- **GIVEN PROBLEM**:
Could you copy exactly the lines from the one containing "Which shape is" through the last line of the records below, leaving out any pictures?

Records:
┄┄┄┄┄┄┄┄┄┄
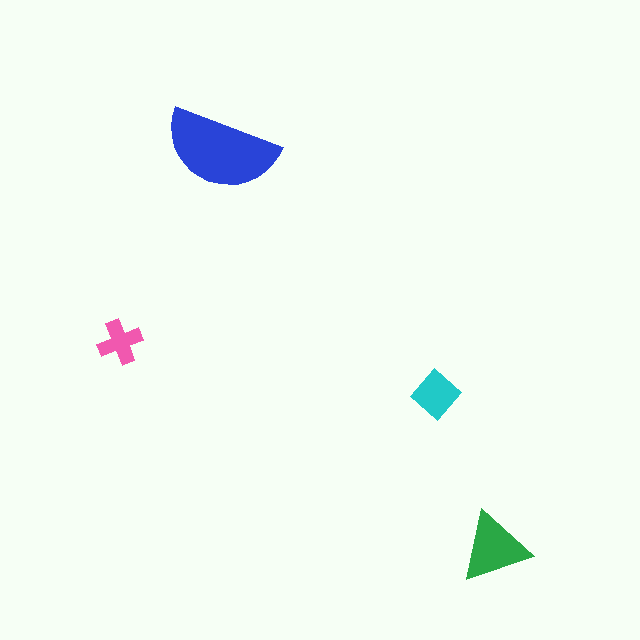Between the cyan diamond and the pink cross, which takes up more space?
The cyan diamond.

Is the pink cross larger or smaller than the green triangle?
Smaller.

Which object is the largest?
The blue semicircle.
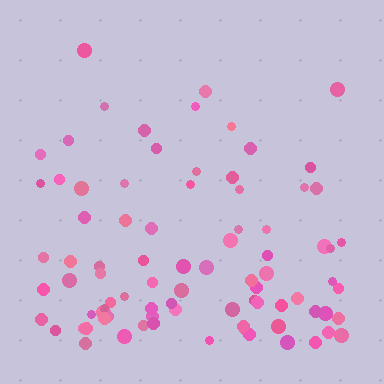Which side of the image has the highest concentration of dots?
The bottom.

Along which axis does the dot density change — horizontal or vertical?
Vertical.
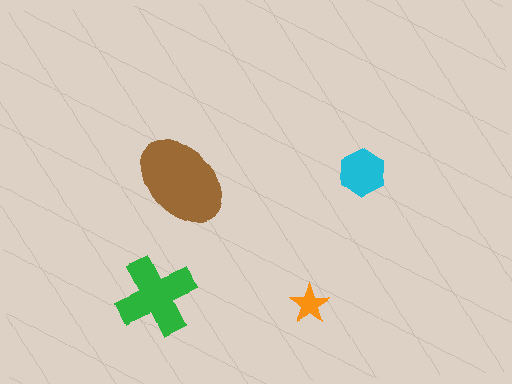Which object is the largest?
The brown ellipse.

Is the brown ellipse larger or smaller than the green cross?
Larger.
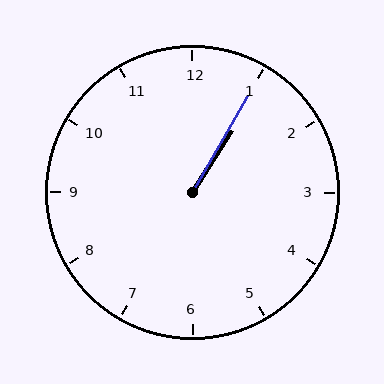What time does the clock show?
1:05.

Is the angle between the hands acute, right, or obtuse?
It is acute.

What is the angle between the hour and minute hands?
Approximately 2 degrees.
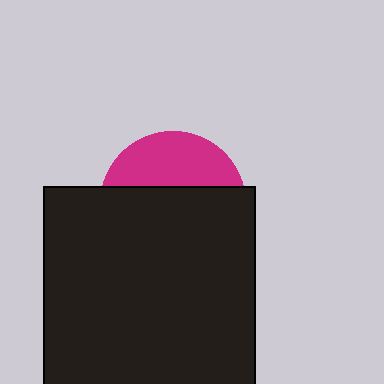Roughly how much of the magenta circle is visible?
A small part of it is visible (roughly 34%).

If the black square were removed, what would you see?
You would see the complete magenta circle.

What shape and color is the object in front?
The object in front is a black square.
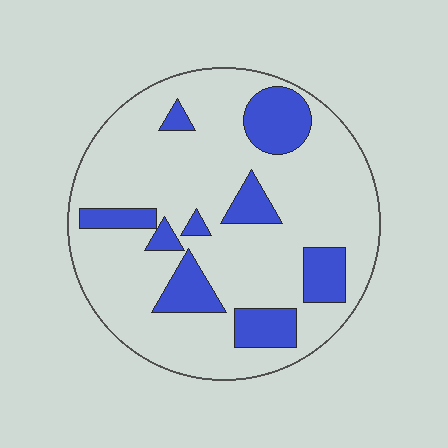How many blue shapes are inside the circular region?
9.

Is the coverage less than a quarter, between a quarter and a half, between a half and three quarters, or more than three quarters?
Less than a quarter.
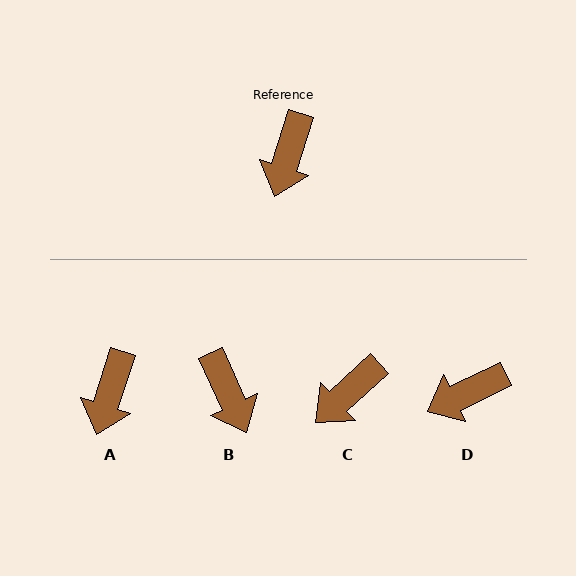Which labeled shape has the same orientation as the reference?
A.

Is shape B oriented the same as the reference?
No, it is off by about 43 degrees.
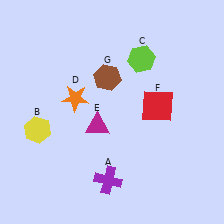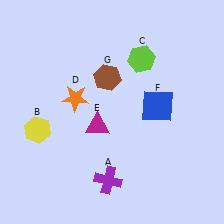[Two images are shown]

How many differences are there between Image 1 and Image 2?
There is 1 difference between the two images.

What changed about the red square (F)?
In Image 1, F is red. In Image 2, it changed to blue.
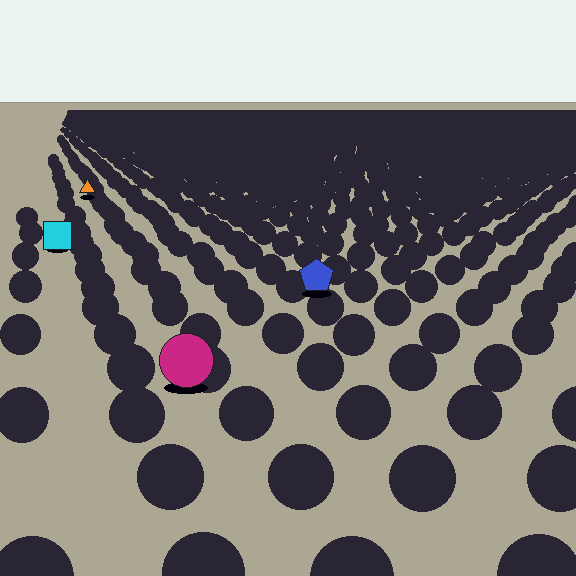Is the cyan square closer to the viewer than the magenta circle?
No. The magenta circle is closer — you can tell from the texture gradient: the ground texture is coarser near it.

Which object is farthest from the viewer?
The orange triangle is farthest from the viewer. It appears smaller and the ground texture around it is denser.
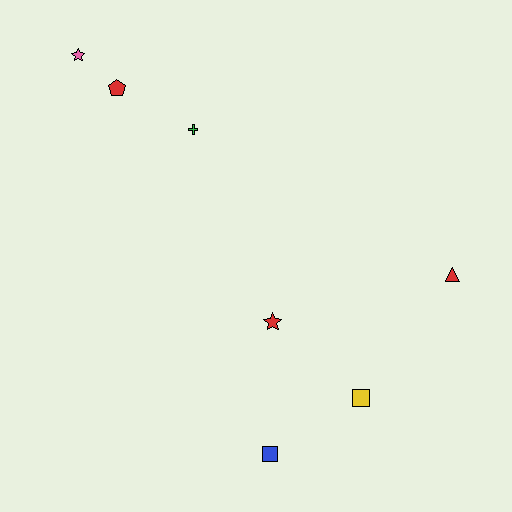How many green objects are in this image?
There is 1 green object.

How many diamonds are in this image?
There are no diamonds.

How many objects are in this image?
There are 7 objects.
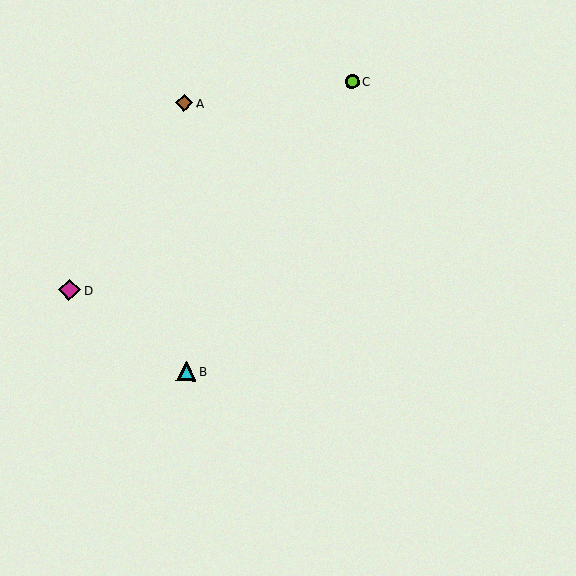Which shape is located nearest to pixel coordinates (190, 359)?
The cyan triangle (labeled B) at (186, 371) is nearest to that location.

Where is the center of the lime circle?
The center of the lime circle is at (352, 82).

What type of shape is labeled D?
Shape D is a magenta diamond.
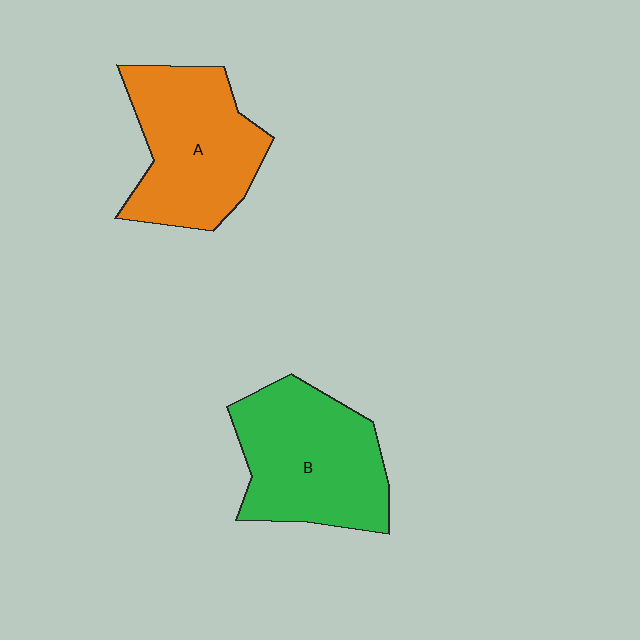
┄┄┄┄┄┄┄┄┄┄
- **WRITTEN SOLUTION**:
Which shape is located nearest to pixel coordinates (190, 359)?
The cyan triangle (labeled B) at (186, 371) is nearest to that location.

Where is the center of the lime circle?
The center of the lime circle is at (352, 82).

What type of shape is labeled D?
Shape D is a magenta diamond.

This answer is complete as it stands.